__What to work on__.
Pictures appear in the records below; write out everything else exactly.

__Supplied data__.
■ ■ ■ ■ ■
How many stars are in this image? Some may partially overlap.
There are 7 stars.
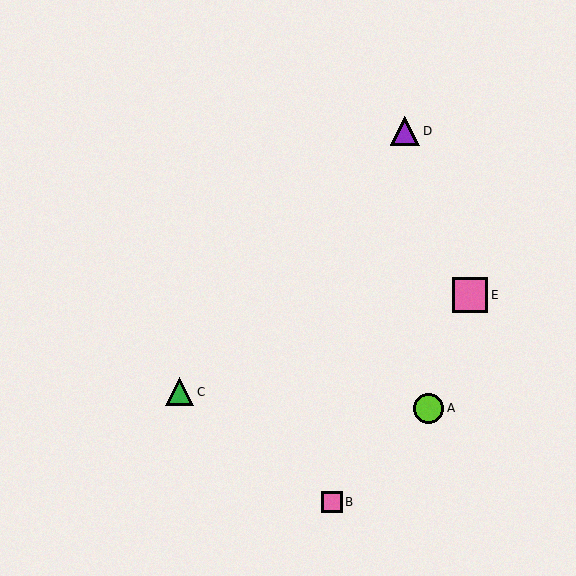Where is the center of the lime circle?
The center of the lime circle is at (429, 408).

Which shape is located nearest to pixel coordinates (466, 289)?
The pink square (labeled E) at (470, 295) is nearest to that location.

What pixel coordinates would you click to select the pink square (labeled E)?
Click at (470, 295) to select the pink square E.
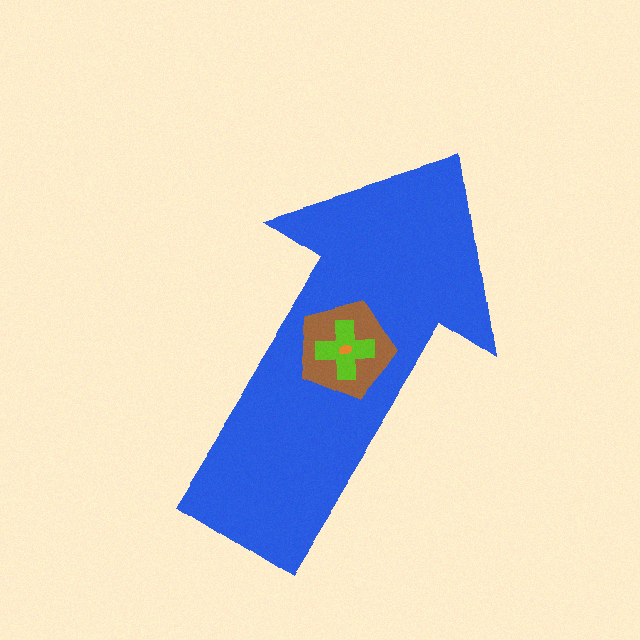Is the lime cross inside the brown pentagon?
Yes.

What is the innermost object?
The orange ellipse.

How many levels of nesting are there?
4.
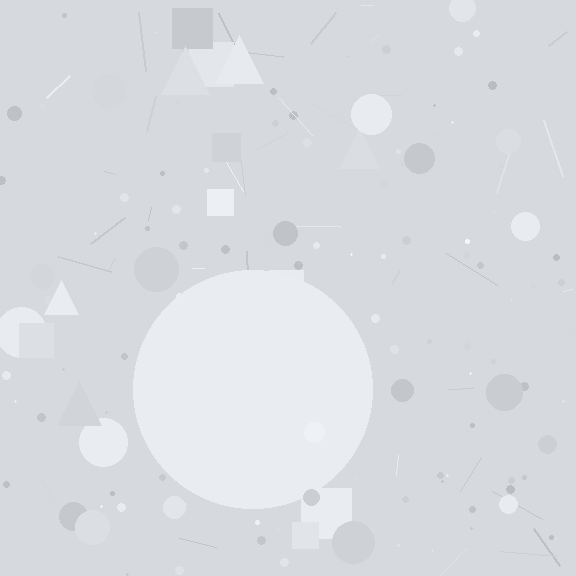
■ ■ ■ ■ ■
__Correct answer__.
How many stars are in this image? Some may partially overlap.
There are 7 stars.
Where is the center of the lime circle?
The center of the lime circle is at (429, 408).

Which shape is located nearest to pixel coordinates (466, 289)?
The pink square (labeled E) at (470, 295) is nearest to that location.

What pixel coordinates would you click to select the pink square (labeled E)?
Click at (470, 295) to select the pink square E.
Is the lime cross inside the brown pentagon?
Yes.

What is the innermost object?
The orange ellipse.

How many levels of nesting are there?
4.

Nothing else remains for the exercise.